**Short exercise:**
Write out the whole of the material exactly.

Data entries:
________
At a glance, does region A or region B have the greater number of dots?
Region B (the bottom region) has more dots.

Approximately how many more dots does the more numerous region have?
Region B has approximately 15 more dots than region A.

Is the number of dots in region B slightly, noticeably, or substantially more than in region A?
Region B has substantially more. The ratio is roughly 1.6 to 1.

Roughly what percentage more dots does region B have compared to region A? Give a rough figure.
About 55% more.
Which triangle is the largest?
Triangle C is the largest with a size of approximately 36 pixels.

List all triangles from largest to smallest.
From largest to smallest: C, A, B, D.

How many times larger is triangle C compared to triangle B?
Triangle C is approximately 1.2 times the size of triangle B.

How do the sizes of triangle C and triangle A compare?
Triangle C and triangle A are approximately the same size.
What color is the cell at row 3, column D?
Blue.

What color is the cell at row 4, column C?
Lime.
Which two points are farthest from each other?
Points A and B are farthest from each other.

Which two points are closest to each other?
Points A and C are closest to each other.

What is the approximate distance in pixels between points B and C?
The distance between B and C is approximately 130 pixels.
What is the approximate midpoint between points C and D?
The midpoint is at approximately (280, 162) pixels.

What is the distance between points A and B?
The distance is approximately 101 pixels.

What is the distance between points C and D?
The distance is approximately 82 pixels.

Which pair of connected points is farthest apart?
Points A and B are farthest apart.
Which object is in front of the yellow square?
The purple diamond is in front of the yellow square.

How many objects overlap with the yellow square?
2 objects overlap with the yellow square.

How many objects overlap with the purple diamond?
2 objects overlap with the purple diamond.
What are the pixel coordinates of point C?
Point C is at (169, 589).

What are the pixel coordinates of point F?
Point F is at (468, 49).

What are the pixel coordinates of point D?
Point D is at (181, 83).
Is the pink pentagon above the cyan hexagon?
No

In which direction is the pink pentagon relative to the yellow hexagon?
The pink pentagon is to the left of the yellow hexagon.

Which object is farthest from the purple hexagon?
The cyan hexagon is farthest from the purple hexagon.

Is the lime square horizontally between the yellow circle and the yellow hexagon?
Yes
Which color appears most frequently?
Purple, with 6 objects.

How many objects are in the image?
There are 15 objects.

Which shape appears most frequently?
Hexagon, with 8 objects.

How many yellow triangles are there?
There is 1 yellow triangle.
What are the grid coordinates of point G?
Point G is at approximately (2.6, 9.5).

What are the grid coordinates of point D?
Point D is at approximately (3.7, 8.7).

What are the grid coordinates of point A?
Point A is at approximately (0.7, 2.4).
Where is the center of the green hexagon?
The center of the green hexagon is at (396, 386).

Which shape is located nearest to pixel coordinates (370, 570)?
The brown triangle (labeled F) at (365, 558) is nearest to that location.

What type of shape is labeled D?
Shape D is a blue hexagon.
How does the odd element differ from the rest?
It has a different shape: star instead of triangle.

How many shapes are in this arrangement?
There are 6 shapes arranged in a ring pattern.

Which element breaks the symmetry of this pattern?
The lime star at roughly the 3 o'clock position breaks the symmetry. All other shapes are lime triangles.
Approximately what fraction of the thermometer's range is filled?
________
**Output of the task:**
At a glance, does region A or region B have the greater number of dots?
Region B (the bottom region) has more dots.

Approximately how many more dots does the more numerous region have?
Region B has approximately 15 more dots than region A.

Is the number of dots in region B slightly, noticeably, or substantially more than in region A?
Region B has substantially more. The ratio is roughly 1.6 to 1.

Roughly what percentage more dots does region B have compared to region A? Give a rough figure.
About 55% more.
Which triangle is the largest?
Triangle C is the largest with a size of approximately 36 pixels.

List all triangles from largest to smallest.
From largest to smallest: C, A, B, D.

How many times larger is triangle C compared to triangle B?
Triangle C is approximately 1.2 times the size of triangle B.

How do the sizes of triangle C and triangle A compare?
Triangle C and triangle A are approximately the same size.
What color is the cell at row 3, column D?
Blue.

What color is the cell at row 4, column C?
Lime.
Which two points are farthest from each other?
Points A and B are farthest from each other.

Which two points are closest to each other?
Points A and C are closest to each other.

What is the approximate distance in pixels between points B and C?
The distance between B and C is approximately 130 pixels.
What is the approximate midpoint between points C and D?
The midpoint is at approximately (280, 162) pixels.

What is the distance between points A and B?
The distance is approximately 101 pixels.

What is the distance between points C and D?
The distance is approximately 82 pixels.

Which pair of connected points is farthest apart?
Points A and B are farthest apart.
Which object is in front of the yellow square?
The purple diamond is in front of the yellow square.

How many objects overlap with the yellow square?
2 objects overlap with the yellow square.

How many objects overlap with the purple diamond?
2 objects overlap with the purple diamond.
What are the pixel coordinates of point C?
Point C is at (169, 589).

What are the pixel coordinates of point F?
Point F is at (468, 49).

What are the pixel coordinates of point D?
Point D is at (181, 83).
Is the pink pentagon above the cyan hexagon?
No

In which direction is the pink pentagon relative to the yellow hexagon?
The pink pentagon is to the left of the yellow hexagon.

Which object is farthest from the purple hexagon?
The cyan hexagon is farthest from the purple hexagon.

Is the lime square horizontally between the yellow circle and the yellow hexagon?
Yes
Which color appears most frequently?
Purple, with 6 objects.

How many objects are in the image?
There are 15 objects.

Which shape appears most frequently?
Hexagon, with 8 objects.

How many yellow triangles are there?
There is 1 yellow triangle.
What are the grid coordinates of point G?
Point G is at approximately (2.6, 9.5).

What are the grid coordinates of point D?
Point D is at approximately (3.7, 8.7).

What are the grid coordinates of point A?
Point A is at approximately (0.7, 2.4).
Where is the center of the green hexagon?
The center of the green hexagon is at (396, 386).

Which shape is located nearest to pixel coordinates (370, 570)?
The brown triangle (labeled F) at (365, 558) is nearest to that location.

What type of shape is labeled D?
Shape D is a blue hexagon.
How does the odd element differ from the rest?
It has a different shape: star instead of triangle.

How many shapes are in this arrangement?
There are 6 shapes arranged in a ring pattern.

Which element breaks the symmetry of this pattern?
The lime star at roughly the 3 o'clock position breaks the symmetry. All other shapes are lime triangles.
Approximately what fraction of the thermometer's range is filled?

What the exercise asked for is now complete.